DIRECTION: Quote exactly the lines between the line containing "What color is the cell at row 4, column A?" and the line containing "What color is the cell at row 3, column C?", counting those two lines as part of the range. Leave the rest out.

LISTING:
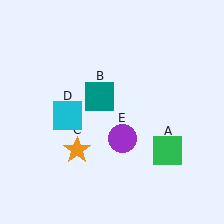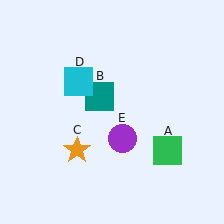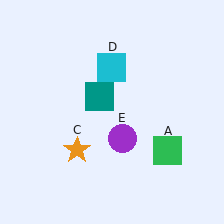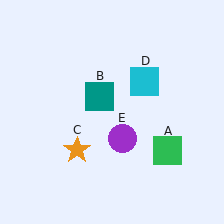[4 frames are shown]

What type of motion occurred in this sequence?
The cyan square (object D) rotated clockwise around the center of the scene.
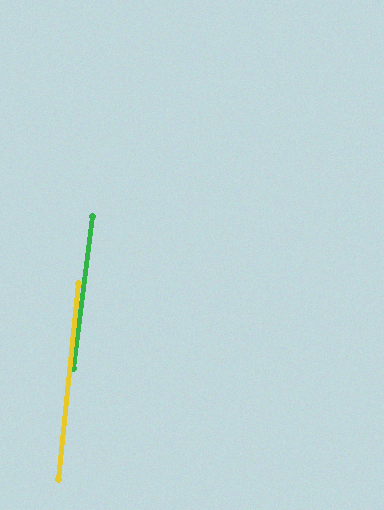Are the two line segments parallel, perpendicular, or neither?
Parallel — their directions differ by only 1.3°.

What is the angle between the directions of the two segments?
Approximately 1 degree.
--
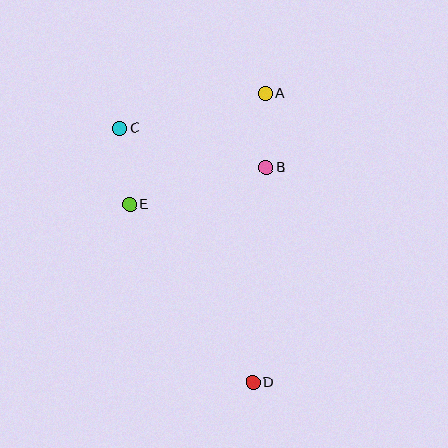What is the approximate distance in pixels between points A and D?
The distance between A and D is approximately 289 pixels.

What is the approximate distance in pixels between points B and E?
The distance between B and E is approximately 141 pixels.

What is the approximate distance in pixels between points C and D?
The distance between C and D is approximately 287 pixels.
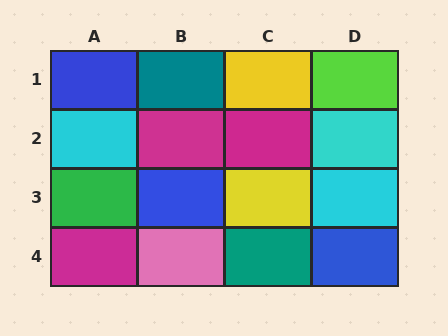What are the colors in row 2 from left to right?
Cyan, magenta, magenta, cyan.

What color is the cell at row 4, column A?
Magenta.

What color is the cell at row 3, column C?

FULL OUTPUT:
What color is the cell at row 4, column A?
Magenta.

What color is the cell at row 3, column C?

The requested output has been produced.